PROBLEM
Change "music block" to "code fragment" in the rows from the first line through the line containing "Transcribe the sheet", and reproduce those lines with nothing else altered.

——————

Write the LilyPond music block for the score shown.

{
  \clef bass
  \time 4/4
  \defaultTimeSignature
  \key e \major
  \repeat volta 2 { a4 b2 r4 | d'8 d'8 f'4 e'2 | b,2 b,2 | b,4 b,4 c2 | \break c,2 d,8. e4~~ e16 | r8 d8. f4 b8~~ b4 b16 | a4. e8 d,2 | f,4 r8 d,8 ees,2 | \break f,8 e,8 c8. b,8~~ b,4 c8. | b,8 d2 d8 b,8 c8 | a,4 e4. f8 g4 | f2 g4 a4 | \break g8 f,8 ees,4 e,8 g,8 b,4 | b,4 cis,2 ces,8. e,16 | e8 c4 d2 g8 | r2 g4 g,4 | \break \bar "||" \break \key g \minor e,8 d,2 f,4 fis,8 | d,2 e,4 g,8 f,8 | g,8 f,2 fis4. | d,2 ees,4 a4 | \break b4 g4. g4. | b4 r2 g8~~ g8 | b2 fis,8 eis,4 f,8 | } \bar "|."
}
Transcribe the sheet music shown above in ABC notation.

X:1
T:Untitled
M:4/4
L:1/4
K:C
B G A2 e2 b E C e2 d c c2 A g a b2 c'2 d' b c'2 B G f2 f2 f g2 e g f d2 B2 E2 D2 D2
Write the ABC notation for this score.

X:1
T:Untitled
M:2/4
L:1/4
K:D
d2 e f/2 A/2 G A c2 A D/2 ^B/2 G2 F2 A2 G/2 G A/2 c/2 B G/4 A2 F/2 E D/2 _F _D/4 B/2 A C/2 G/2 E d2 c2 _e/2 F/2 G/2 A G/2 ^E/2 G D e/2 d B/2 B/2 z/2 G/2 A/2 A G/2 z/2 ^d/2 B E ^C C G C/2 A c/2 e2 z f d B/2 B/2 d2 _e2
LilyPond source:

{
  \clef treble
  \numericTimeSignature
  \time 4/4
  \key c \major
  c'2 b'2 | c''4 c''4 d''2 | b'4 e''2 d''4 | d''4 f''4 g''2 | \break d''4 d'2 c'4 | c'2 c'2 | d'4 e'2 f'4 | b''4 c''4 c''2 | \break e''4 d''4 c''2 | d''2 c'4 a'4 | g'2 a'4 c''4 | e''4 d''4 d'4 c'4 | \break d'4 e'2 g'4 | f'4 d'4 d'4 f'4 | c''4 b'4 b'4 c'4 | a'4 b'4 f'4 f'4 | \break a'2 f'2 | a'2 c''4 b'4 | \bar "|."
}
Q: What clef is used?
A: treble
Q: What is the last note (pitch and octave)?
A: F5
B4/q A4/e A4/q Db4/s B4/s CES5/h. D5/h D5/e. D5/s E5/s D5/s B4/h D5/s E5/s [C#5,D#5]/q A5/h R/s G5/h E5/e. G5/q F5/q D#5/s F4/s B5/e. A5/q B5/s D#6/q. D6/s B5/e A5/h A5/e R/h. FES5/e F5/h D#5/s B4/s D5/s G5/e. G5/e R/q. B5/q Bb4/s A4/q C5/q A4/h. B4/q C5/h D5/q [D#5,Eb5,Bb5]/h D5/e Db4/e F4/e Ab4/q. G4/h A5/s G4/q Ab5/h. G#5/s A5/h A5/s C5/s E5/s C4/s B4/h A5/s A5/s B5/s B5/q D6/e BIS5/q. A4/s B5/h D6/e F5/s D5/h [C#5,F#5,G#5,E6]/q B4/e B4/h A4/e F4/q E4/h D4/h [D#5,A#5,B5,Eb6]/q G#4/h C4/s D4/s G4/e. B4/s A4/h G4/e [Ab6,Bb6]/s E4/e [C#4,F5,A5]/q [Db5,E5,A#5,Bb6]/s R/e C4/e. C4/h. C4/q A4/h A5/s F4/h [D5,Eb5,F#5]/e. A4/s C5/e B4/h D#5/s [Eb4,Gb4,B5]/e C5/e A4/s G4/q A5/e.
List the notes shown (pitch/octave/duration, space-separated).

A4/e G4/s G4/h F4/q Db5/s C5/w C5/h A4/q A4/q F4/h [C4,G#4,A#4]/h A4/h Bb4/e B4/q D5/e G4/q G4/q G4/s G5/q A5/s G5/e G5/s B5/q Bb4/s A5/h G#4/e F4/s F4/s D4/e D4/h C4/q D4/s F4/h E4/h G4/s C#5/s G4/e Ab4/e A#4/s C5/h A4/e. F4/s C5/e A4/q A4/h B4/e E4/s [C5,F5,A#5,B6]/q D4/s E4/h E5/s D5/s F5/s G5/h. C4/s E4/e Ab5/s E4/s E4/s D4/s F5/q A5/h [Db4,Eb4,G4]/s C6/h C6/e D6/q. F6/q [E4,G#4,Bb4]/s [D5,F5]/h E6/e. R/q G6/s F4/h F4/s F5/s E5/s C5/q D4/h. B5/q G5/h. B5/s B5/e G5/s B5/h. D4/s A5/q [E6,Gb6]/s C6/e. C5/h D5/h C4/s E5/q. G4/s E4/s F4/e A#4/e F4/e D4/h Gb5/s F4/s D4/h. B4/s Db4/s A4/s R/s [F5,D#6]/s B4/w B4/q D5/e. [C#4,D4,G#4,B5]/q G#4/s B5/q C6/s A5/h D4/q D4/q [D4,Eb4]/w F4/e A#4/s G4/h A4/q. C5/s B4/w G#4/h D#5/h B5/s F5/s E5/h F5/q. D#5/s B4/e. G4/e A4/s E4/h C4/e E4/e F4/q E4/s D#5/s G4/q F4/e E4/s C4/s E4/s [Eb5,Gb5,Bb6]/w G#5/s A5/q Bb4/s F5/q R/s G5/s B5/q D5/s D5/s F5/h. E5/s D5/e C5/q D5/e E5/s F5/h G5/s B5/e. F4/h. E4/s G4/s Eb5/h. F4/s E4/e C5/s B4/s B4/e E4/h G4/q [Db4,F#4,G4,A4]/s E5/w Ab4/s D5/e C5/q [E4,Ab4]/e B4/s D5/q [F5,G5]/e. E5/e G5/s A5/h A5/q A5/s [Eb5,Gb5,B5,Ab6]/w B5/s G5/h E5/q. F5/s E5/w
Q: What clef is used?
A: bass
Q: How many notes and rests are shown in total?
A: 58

——————

OUTPUT OF THE EXERCISE
Write the LilyPond code fragment for the score shown.

{
  \clef bass
  \time 4/4
  \defaultTimeSignature
  \key e \major
  \repeat volta 2 { a4 b2 r4 | d'8 d'8 f'4 e'2 | b,2 b,2 | b,4 b,4 c2 | \break c,2 d,8. e4~~ e16 | r8 d8. f4 b8~~ b4 b16 | a4. e8 d,2 | f,4 r8 d,8 ees,2 | \break f,8 e,8 c8. b,8~~ b,4 c8. | b,8 d2 d8 b,8 c8 | a,4 e4. f8 g4 | f2 g4 a4 | \break g8 f,8 ees,4 e,8 g,8 b,4 | b,4 cis,2 ces,8. e,16 | e8 c4 d2 g8 | r2 g4 g,4 | \break \bar "||" \break \key g \minor e,8 d,2 f,4 fis,8 | d,2 e,4 g,8 f,8 | g,8 f,2 fis4. | d,2 ees,4 a4 | \break b4 g4. g4. | b4 r2 g8~~ g8 | b2 fis,8 eis,4 f,8 | } \bar "|."
}
Transcribe the sheet music shown above in ABC notation.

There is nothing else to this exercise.